[Start of Input material]

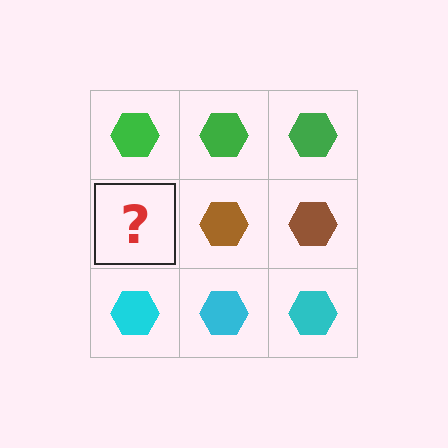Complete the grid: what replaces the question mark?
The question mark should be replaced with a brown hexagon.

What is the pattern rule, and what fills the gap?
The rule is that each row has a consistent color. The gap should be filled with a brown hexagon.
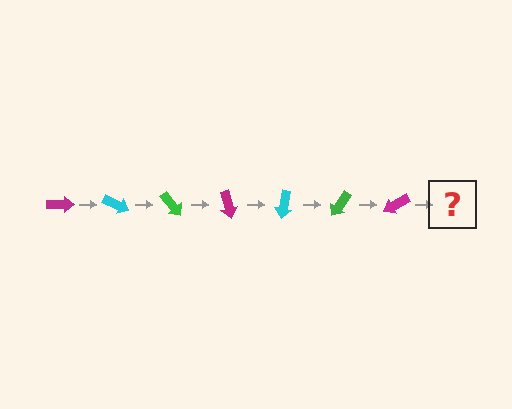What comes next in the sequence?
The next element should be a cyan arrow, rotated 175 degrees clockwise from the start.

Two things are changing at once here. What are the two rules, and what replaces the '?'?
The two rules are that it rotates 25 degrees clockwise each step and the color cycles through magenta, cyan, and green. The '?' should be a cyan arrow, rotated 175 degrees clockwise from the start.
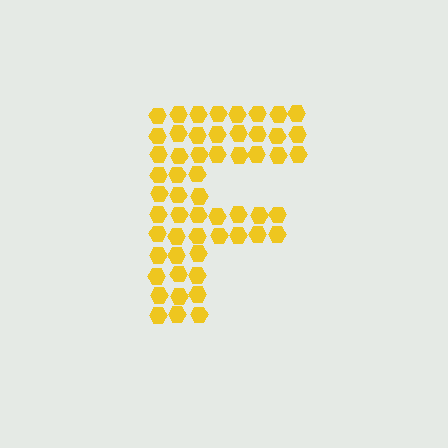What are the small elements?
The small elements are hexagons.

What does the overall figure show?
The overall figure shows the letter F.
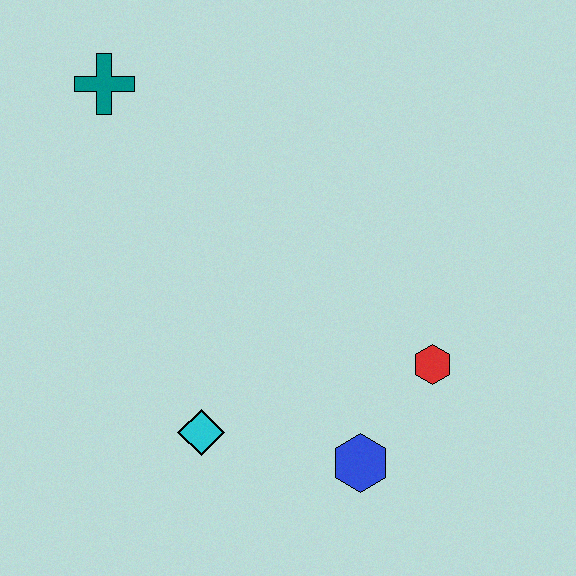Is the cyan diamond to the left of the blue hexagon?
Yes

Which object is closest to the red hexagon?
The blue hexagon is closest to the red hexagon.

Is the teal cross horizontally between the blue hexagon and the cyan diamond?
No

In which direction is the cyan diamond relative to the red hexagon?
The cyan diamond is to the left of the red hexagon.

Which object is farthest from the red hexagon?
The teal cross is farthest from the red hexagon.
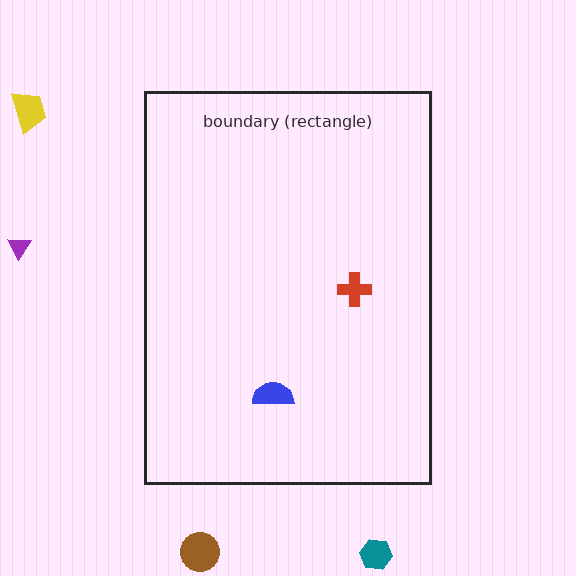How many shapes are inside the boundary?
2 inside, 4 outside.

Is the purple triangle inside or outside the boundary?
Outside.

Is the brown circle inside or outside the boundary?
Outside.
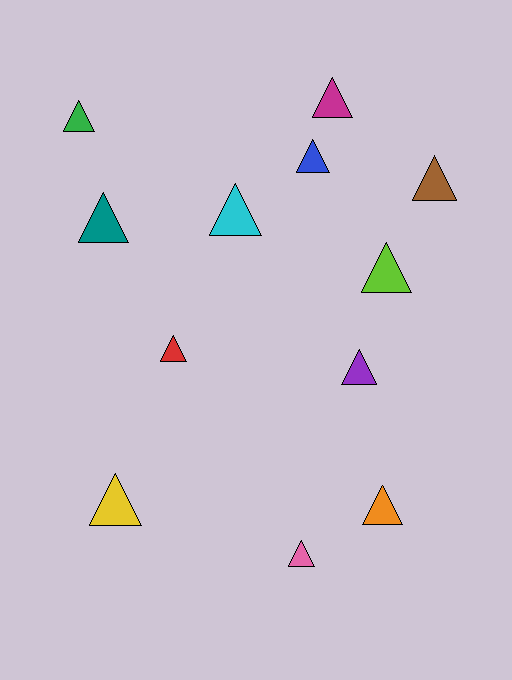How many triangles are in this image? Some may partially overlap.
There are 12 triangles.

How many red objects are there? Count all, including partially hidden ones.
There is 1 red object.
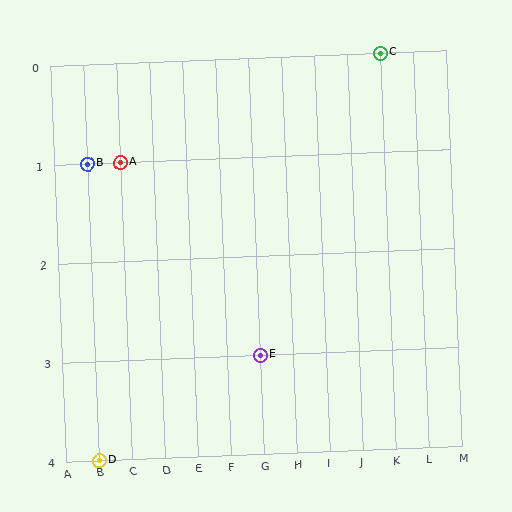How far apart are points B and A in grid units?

[End of Input material]

▶ [Short task]: Starting at the line that contains "Is the cyan diamond to", please write out every line to the end of the entries, inclusive, copied exactly and with pictures omitted.

▶ [Complete answer]:
Is the cyan diamond to the left of the blue hexagon?
Yes

Which object is closest to the red hexagon?
The blue hexagon is closest to the red hexagon.

Is the teal cross horizontally between the blue hexagon and the cyan diamond?
No

In which direction is the cyan diamond relative to the red hexagon?
The cyan diamond is to the left of the red hexagon.

Which object is farthest from the red hexagon?
The teal cross is farthest from the red hexagon.
How many shapes are inside the boundary?
2 inside, 4 outside.

Is the purple triangle inside or outside the boundary?
Outside.

Is the brown circle inside or outside the boundary?
Outside.
How many triangles are in this image? Some may partially overlap.
There are 12 triangles.

How many red objects are there? Count all, including partially hidden ones.
There is 1 red object.
How far apart are points B and A in grid units?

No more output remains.